• [WHAT IS NEEDED]: Write the entries below out again exactly; any picture in them stays out.
══════════════════════════════
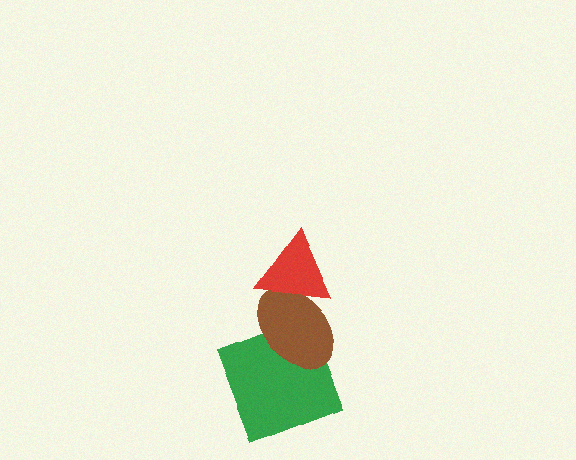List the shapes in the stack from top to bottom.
From top to bottom: the red triangle, the brown ellipse, the green square.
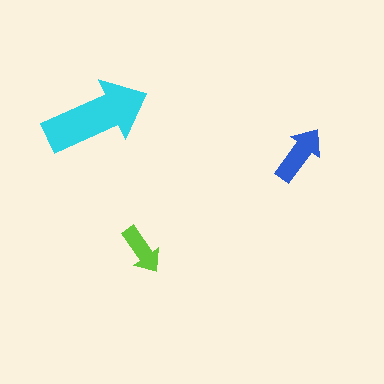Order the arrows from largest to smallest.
the cyan one, the blue one, the lime one.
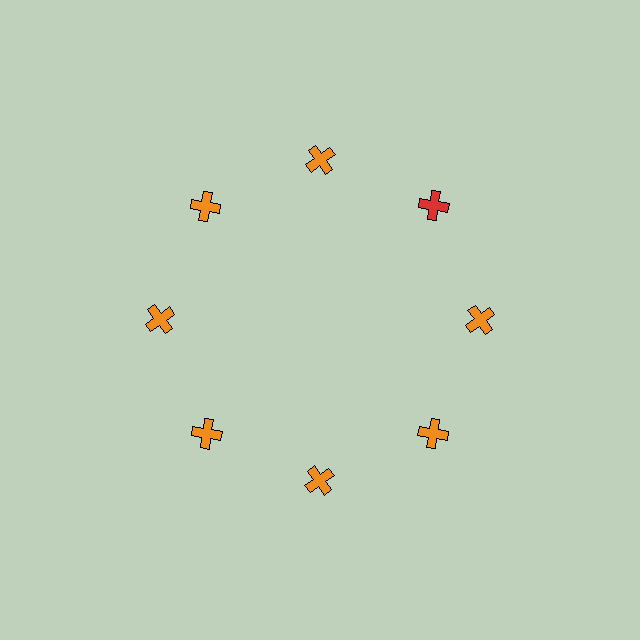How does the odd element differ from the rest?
It has a different color: red instead of orange.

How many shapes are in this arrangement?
There are 8 shapes arranged in a ring pattern.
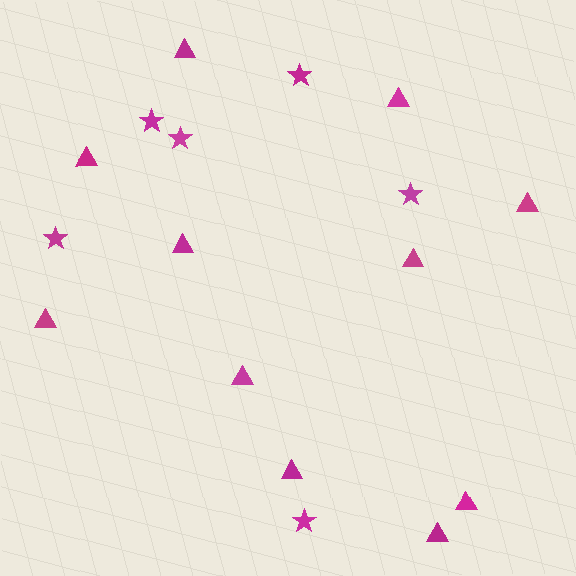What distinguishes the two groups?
There are 2 groups: one group of stars (6) and one group of triangles (11).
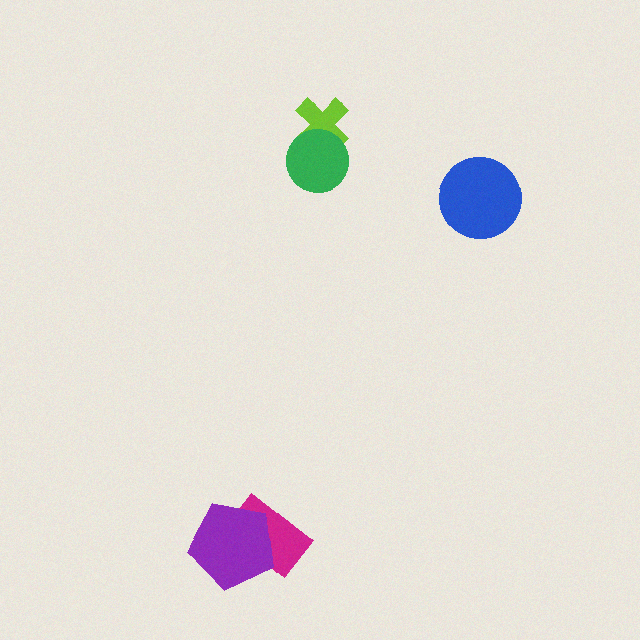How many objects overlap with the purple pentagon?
1 object overlaps with the purple pentagon.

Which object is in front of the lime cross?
The green circle is in front of the lime cross.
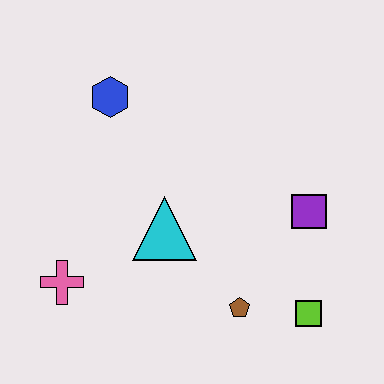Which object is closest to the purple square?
The lime square is closest to the purple square.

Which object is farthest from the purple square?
The pink cross is farthest from the purple square.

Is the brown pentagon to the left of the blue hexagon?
══════════════════════════════
• [WORKED SOLUTION]:
List the shapes in the stack from top to bottom.
From top to bottom: the red triangle, the brown ellipse, the green square.
Order the arrows from largest to smallest.
the cyan one, the blue one, the lime one.
How does the odd element differ from the rest?
It has a different color: red instead of orange.

How many shapes are in this arrangement?
There are 8 shapes arranged in a ring pattern.
What distinguishes the two groups?
There are 2 groups: one group of stars (6) and one group of triangles (11).
How many objects overlap with the purple pentagon?
1 object overlaps with the purple pentagon.

Which object is in front of the lime cross?
The green circle is in front of the lime cross.
Which object is closest to the purple square?
The lime square is closest to the purple square.

Which object is farthest from the purple square?
The pink cross is farthest from the purple square.

Is the brown pentagon to the left of the blue hexagon?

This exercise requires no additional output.